## start Dataset extract
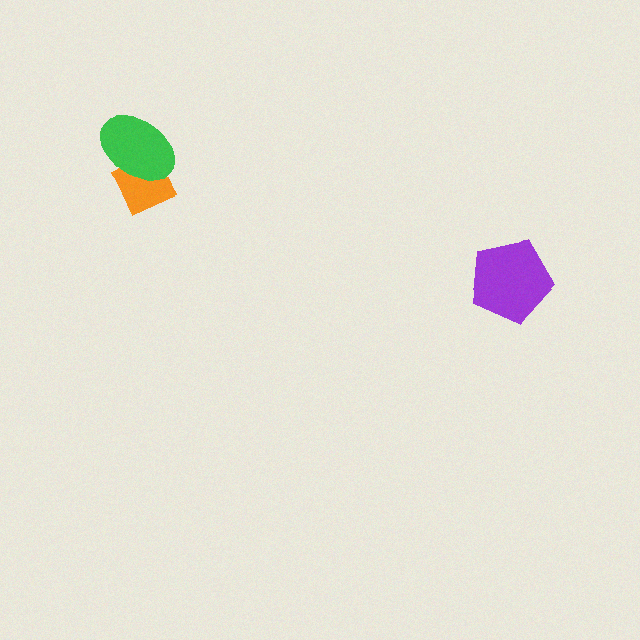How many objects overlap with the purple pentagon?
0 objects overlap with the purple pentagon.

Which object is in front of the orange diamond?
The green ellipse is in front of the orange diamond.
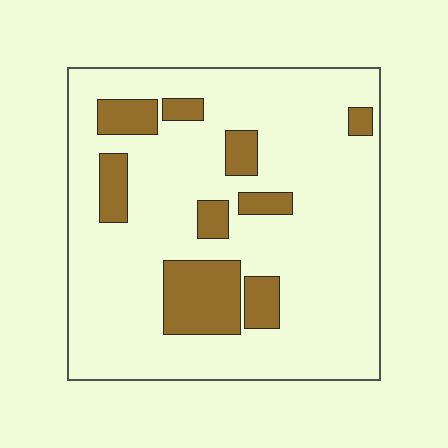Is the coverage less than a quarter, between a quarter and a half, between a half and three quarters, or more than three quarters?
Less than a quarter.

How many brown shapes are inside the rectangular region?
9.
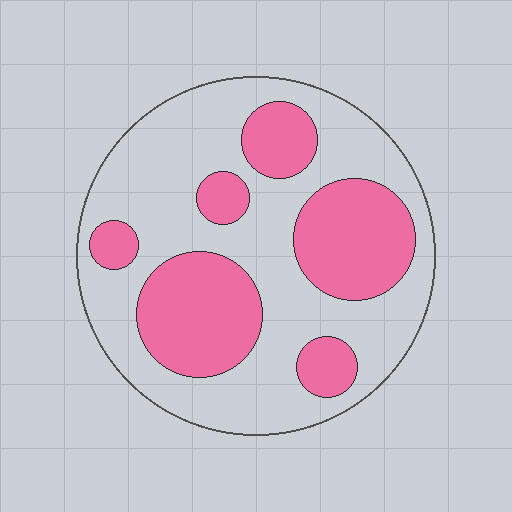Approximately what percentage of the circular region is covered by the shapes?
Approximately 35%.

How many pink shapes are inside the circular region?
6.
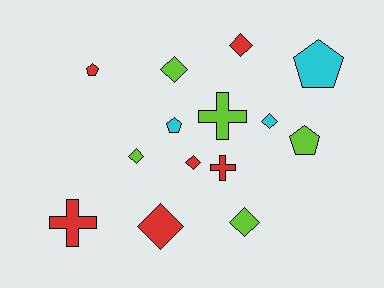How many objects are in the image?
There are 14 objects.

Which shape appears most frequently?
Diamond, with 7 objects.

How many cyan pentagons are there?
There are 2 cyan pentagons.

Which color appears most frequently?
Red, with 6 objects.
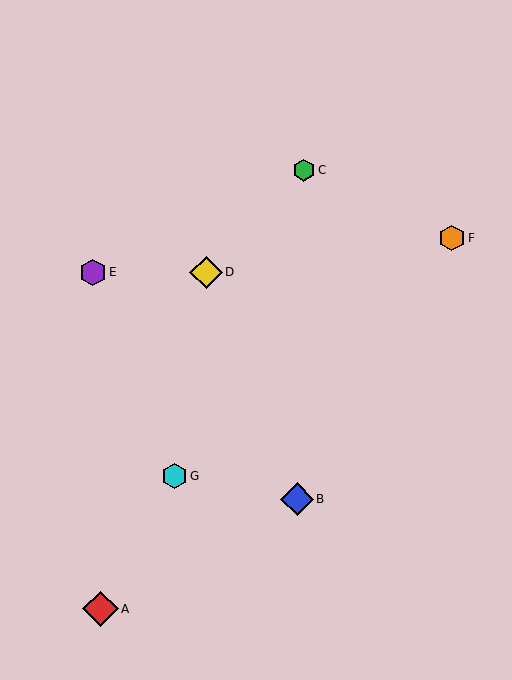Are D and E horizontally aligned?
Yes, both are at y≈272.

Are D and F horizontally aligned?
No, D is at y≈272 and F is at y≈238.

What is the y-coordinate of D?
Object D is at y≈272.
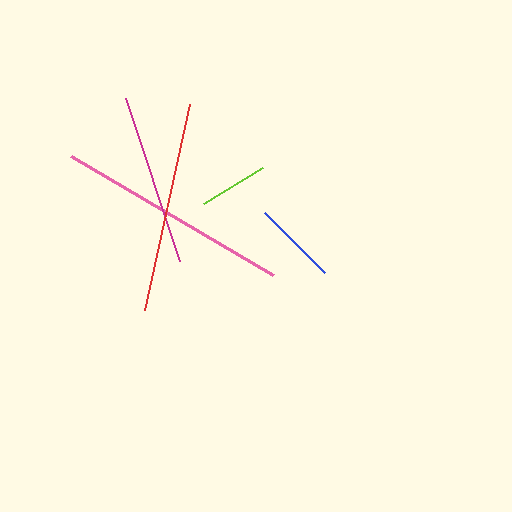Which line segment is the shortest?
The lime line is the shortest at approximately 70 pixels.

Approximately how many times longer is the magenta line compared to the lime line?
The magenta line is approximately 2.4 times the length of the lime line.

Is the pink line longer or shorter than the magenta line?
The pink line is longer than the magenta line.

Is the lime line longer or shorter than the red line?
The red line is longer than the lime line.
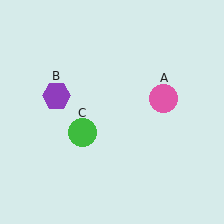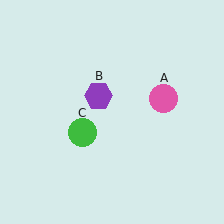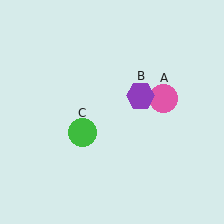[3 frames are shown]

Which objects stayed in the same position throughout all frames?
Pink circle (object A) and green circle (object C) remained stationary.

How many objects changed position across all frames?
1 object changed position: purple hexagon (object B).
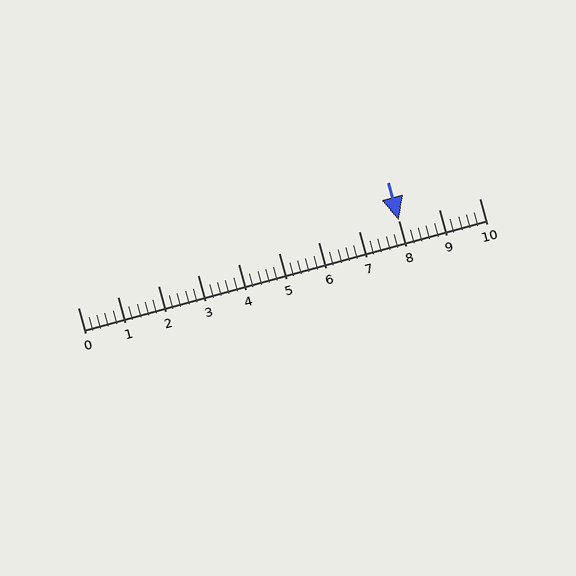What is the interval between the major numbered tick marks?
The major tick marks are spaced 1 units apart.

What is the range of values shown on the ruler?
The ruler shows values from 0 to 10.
## end Dataset extract
## start Dataset extract
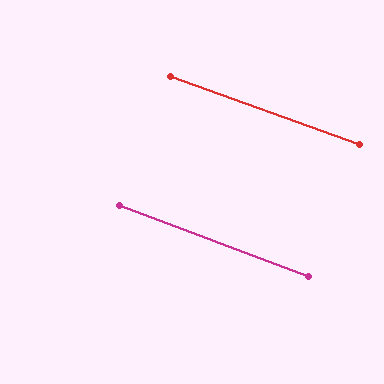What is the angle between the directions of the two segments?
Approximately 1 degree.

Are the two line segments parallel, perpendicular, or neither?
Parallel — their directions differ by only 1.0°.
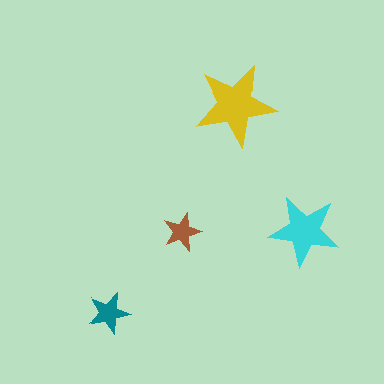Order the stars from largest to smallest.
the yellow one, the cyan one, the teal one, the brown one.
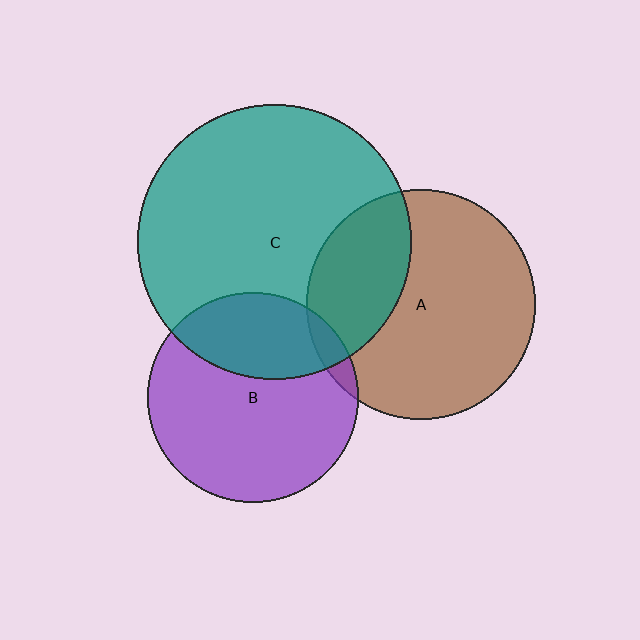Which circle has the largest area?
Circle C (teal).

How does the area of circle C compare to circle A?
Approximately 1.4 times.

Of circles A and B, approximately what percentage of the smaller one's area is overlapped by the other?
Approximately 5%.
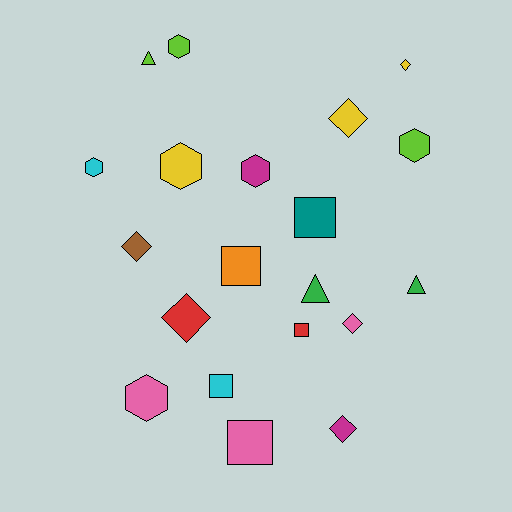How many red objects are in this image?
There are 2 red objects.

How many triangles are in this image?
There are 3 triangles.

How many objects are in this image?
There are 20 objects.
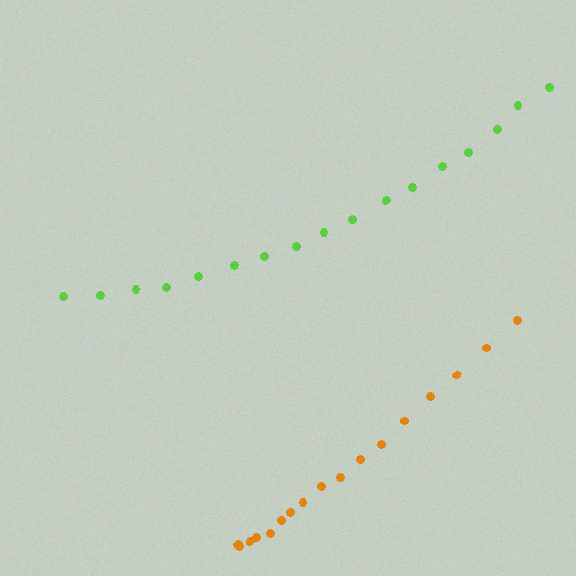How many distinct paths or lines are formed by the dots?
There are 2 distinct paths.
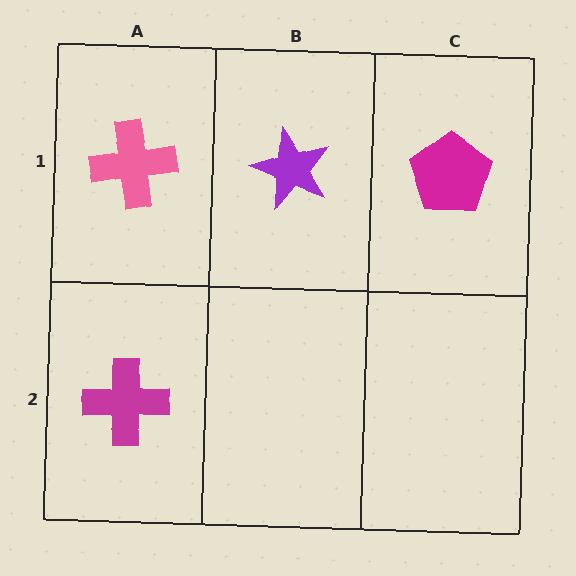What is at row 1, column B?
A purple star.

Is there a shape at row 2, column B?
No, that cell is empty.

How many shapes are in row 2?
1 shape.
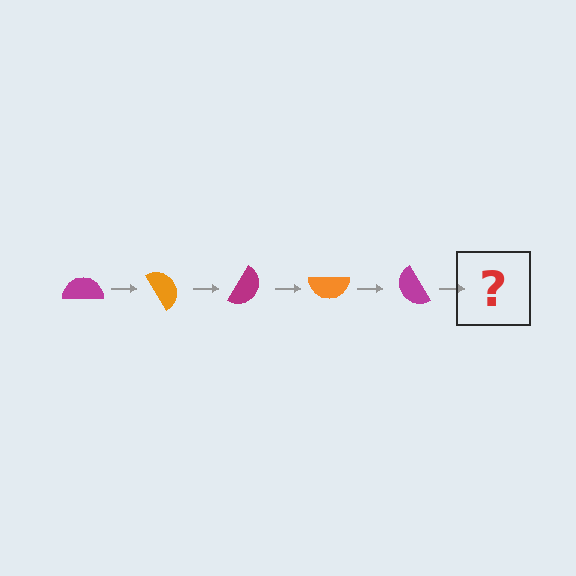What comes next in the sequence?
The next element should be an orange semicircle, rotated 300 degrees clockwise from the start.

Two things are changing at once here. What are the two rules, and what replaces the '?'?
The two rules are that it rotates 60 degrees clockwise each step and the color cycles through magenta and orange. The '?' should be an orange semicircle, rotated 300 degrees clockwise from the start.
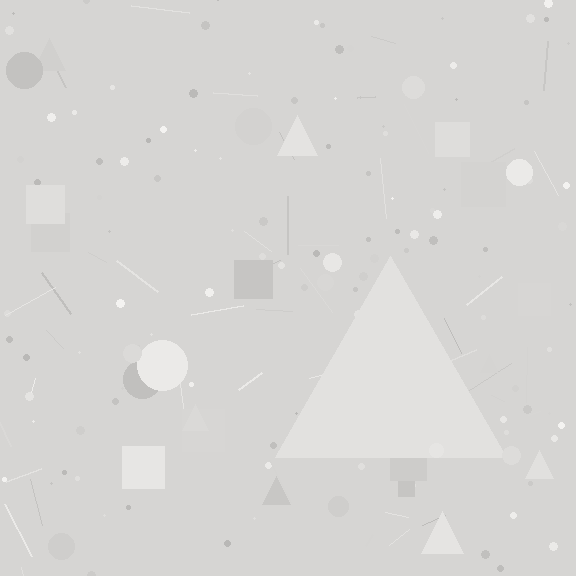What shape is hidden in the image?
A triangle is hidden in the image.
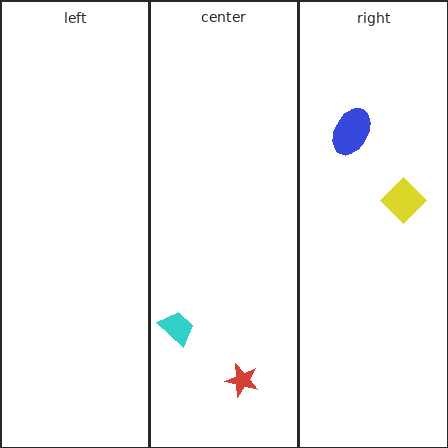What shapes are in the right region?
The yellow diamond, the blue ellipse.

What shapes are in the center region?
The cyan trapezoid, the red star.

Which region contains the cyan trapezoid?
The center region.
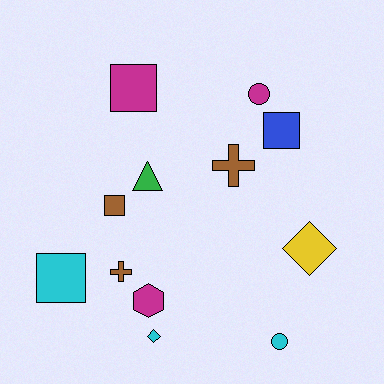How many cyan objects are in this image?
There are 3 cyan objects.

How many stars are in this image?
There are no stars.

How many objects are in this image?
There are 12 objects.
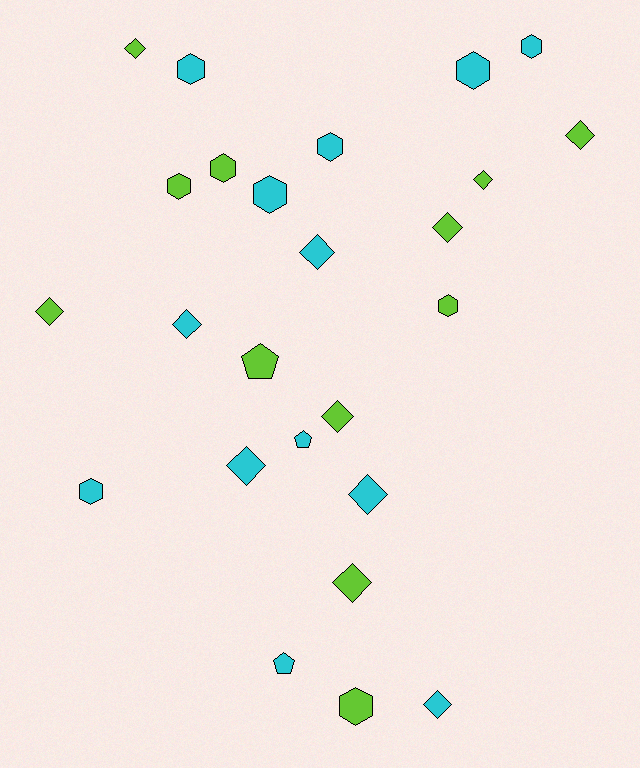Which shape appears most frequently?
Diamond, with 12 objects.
## end Dataset extract
**What is required:**
Transcribe exactly the lines between the one containing "How many objects overlap" and the one containing "[3 frames are shown]", counting both ends. Pictures are not copied.

**Solution to this problem:**
How many objects overlap with the purple pentagon?
0 objects overlap with the purple pentagon.

Which object is in front of the orange diamond?
The green ellipse is in front of the orange diamond.
Is the coverage less than a quarter, between a quarter and a half, between a half and three quarters, or more than three quarters?
Less than a quarter.

How many brown shapes are inside the rectangular region?
9.
Approximately what percentage of the circular region is covered by the shapes?
Approximately 35%.

How many pink shapes are inside the circular region?
6.
How many objects are in the image?
There are 14 objects.

Which shape appears most frequently?
Diamond, with 7 objects.

How many cyan pentagons are there?
There are 2 cyan pentagons.

Which color appears most frequently?
Red, with 6 objects.
Are D and E horizontally aligned?
Yes, both are at y≈272.

Are D and F horizontally aligned?
No, D is at y≈272 and F is at y≈238.

What is the y-coordinate of D?
Object D is at y≈272.
Which line segment is the shortest?
The lime line is the shortest at approximately 70 pixels.

Approximately how many times longer is the magenta line compared to the lime line?
The magenta line is approximately 2.4 times the length of the lime line.

Is the pink line longer or shorter than the magenta line?
The pink line is longer than the magenta line.

Is the lime line longer or shorter than the red line?
The red line is longer than the lime line.
[3 frames are shown]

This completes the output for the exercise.